• [What is needed]: All entries below must be retyped exactly, though pictures are to be skipped.

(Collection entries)
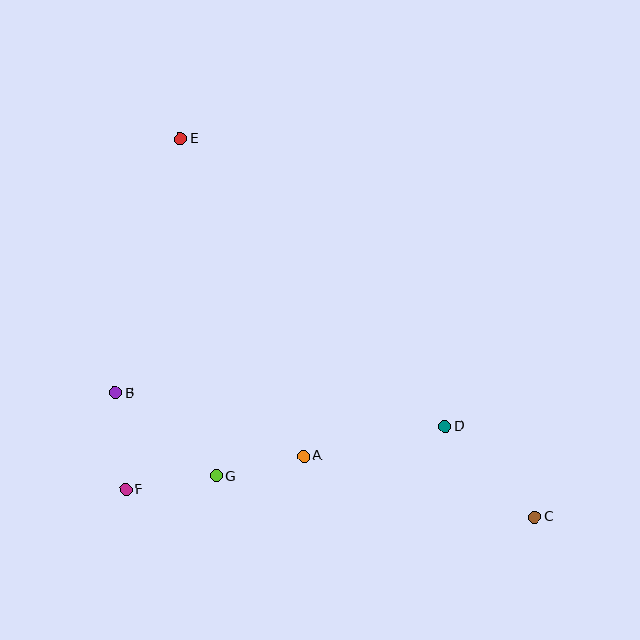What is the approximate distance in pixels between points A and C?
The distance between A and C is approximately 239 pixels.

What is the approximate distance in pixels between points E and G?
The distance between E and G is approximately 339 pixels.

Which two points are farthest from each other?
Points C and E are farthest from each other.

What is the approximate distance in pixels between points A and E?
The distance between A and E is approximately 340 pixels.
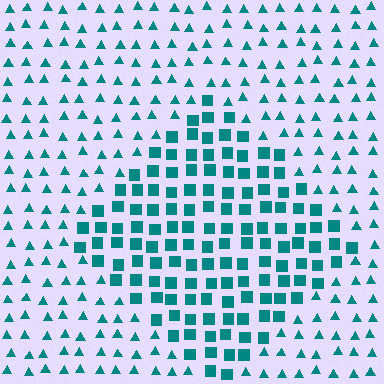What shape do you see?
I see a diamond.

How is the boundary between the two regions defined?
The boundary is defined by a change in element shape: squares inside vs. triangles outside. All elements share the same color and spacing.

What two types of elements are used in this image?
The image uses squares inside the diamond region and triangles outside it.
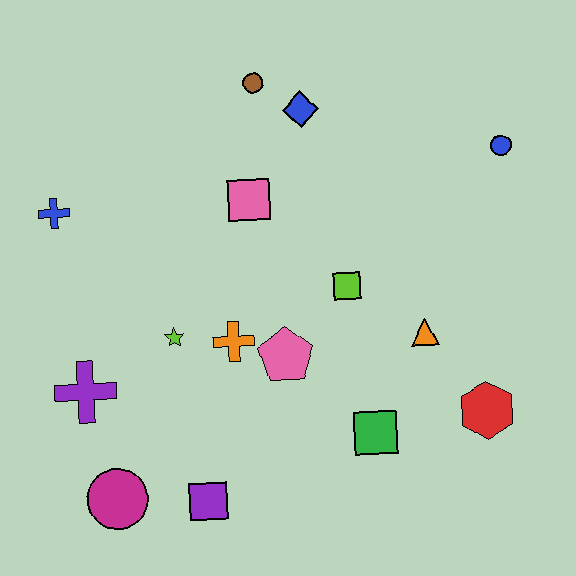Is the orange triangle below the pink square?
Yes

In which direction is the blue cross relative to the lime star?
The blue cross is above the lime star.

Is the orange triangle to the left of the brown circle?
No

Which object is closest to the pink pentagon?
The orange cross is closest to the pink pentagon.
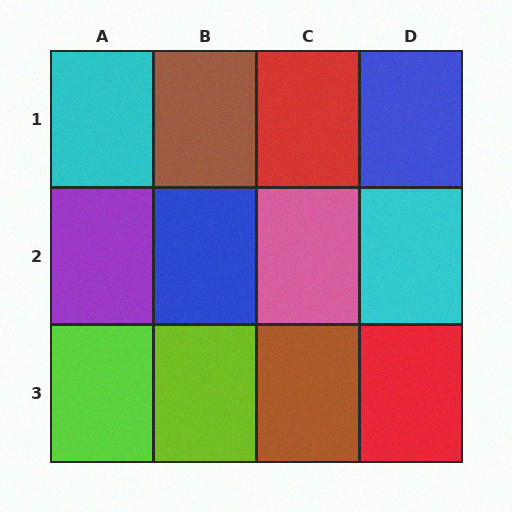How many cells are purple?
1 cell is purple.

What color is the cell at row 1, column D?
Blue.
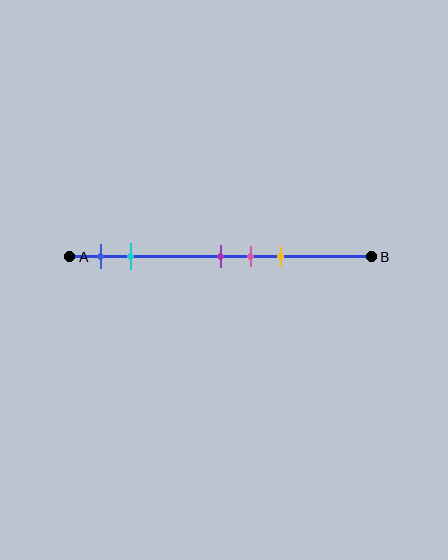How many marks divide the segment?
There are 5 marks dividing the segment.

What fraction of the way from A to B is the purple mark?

• [Exercise answer]:
What is the approximate distance in pixels between points A and C?
The distance between A and C is approximately 239 pixels.

What is the approximate distance in pixels between points E and G?
The distance between E and G is approximately 339 pixels.

Which two points are farthest from each other?
Points C and E are farthest from each other.

What is the approximate distance in pixels between points A and E?
The distance between A and E is approximately 340 pixels.
What shape do you see?
I see a diamond.

How is the boundary between the two regions defined?
The boundary is defined by a change in element shape: squares inside vs. triangles outside. All elements share the same color and spacing.

What two types of elements are used in this image?
The image uses squares inside the diamond region and triangles outside it.
Is the orange triangle below the pink square?
Yes

In which direction is the blue cross relative to the lime star?
The blue cross is above the lime star.

Is the orange triangle to the left of the brown circle?
No

Which object is closest to the pink pentagon?
The orange cross is closest to the pink pentagon.
How many cells are purple?
1 cell is purple.

What color is the cell at row 1, column D?
Blue.
How many marks divide the segment?
There are 5 marks dividing the segment.

What fraction of the way from A to B is the purple mark?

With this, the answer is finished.